Lines of data
::::::::::
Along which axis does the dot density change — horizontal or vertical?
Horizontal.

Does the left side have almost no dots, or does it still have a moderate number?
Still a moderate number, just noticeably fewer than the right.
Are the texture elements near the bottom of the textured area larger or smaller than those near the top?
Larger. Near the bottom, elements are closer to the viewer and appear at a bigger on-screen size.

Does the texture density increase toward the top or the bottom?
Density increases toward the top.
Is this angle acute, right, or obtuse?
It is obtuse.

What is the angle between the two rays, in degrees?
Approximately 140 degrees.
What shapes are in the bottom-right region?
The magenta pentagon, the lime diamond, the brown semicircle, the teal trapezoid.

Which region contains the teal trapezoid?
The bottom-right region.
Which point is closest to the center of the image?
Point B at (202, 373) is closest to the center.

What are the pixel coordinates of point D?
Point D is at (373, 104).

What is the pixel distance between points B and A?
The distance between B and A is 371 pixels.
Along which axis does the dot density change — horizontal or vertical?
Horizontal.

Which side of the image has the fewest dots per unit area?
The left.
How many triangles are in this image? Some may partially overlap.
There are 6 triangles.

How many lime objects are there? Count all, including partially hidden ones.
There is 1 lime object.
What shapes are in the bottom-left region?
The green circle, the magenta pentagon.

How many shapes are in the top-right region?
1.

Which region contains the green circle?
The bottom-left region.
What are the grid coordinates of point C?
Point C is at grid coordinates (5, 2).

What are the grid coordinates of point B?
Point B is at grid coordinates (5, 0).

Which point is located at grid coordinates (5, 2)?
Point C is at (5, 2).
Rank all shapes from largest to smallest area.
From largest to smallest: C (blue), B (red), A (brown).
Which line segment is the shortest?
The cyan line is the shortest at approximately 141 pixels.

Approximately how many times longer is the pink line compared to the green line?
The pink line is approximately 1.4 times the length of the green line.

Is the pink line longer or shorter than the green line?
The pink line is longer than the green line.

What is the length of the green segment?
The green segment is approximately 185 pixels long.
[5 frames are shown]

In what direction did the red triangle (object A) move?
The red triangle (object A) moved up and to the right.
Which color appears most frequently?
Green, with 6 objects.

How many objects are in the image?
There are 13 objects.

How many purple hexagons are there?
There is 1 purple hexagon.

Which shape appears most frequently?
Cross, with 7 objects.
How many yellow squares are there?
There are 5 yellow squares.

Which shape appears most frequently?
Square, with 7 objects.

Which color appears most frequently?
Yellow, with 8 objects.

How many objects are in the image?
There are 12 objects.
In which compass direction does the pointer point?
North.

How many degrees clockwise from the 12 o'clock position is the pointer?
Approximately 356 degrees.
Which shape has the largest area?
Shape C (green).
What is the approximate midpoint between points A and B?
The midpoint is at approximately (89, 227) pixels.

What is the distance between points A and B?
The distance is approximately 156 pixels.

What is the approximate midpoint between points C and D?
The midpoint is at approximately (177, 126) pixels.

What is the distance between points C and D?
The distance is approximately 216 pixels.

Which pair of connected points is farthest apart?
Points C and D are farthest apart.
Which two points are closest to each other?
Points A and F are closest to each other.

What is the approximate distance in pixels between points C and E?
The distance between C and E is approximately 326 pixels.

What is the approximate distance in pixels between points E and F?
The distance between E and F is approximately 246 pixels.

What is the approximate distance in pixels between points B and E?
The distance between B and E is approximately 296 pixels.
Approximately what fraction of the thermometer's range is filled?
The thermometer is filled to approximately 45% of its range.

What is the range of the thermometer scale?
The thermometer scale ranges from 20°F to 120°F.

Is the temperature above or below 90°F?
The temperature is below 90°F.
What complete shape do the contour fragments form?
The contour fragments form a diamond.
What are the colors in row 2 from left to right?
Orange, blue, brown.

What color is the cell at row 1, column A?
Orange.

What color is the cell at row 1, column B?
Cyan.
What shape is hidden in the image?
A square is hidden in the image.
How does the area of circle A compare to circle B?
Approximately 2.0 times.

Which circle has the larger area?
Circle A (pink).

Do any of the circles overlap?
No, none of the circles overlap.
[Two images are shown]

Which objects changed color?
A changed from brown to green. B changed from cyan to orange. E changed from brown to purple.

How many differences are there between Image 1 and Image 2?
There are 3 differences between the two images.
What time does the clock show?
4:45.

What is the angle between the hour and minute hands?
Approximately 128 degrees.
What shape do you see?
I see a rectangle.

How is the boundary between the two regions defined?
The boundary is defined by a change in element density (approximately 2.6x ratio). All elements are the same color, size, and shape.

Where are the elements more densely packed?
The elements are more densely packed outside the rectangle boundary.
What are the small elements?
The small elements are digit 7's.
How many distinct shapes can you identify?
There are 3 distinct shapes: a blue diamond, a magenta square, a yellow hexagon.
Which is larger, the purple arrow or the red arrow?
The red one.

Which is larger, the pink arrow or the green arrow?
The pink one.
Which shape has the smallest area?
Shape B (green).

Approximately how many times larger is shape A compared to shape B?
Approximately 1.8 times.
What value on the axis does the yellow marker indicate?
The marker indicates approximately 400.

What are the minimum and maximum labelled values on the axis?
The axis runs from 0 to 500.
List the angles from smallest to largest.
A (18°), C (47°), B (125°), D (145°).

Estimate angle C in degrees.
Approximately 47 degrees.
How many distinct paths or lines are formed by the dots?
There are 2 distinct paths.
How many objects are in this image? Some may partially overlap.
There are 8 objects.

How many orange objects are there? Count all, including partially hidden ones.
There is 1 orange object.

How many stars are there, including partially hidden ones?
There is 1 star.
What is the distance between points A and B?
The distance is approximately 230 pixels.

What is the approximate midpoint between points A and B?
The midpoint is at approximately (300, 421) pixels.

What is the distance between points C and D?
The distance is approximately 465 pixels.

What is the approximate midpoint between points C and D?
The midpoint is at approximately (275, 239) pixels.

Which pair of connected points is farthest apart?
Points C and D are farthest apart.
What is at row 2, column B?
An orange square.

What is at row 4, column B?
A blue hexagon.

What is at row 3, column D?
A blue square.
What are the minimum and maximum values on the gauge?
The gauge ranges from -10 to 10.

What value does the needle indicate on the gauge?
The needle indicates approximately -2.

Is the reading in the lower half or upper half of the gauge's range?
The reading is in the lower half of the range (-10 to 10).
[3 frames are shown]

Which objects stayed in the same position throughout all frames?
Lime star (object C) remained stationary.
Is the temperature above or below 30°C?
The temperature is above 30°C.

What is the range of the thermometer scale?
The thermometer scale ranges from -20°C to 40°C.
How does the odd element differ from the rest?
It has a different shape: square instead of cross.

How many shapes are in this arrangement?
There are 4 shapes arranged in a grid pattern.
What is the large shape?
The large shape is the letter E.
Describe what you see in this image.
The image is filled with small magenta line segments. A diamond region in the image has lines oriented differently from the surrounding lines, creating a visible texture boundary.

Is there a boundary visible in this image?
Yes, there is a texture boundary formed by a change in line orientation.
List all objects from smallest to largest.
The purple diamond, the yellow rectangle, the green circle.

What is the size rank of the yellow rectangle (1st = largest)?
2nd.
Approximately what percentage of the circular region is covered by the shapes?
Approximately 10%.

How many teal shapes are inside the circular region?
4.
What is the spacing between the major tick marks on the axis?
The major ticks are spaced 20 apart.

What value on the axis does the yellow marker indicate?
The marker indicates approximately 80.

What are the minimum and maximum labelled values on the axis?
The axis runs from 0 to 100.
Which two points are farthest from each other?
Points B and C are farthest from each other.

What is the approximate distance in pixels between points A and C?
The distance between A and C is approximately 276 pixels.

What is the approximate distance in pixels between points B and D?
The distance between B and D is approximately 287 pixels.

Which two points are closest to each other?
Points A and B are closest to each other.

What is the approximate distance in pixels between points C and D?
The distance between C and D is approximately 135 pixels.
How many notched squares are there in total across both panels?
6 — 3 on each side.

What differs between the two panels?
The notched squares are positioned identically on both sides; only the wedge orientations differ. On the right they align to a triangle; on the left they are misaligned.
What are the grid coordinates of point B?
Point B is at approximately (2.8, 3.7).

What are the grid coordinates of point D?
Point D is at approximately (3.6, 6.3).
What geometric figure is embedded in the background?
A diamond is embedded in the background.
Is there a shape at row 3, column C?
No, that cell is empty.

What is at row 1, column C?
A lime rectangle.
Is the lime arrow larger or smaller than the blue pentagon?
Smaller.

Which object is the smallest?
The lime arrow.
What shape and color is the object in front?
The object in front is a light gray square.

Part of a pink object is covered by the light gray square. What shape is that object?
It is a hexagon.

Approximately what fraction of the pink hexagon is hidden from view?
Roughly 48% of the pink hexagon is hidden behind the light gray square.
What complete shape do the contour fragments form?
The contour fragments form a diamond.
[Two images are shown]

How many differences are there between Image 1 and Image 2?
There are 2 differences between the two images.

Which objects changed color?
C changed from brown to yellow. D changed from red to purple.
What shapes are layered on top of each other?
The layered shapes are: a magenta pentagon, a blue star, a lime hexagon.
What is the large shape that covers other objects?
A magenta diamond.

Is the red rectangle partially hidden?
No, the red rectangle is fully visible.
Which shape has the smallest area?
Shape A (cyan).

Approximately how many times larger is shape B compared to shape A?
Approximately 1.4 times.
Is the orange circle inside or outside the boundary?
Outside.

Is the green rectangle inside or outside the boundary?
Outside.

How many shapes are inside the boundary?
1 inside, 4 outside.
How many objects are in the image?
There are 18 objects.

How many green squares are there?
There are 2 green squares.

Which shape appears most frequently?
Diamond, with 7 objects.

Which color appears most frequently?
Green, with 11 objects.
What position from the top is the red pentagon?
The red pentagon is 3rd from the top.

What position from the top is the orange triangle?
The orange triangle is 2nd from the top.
::::::::::
• [Exercise aim]
For the material, find the number of lines holding the word "shown" and give that figure and nothing more.

• [Correct output]
4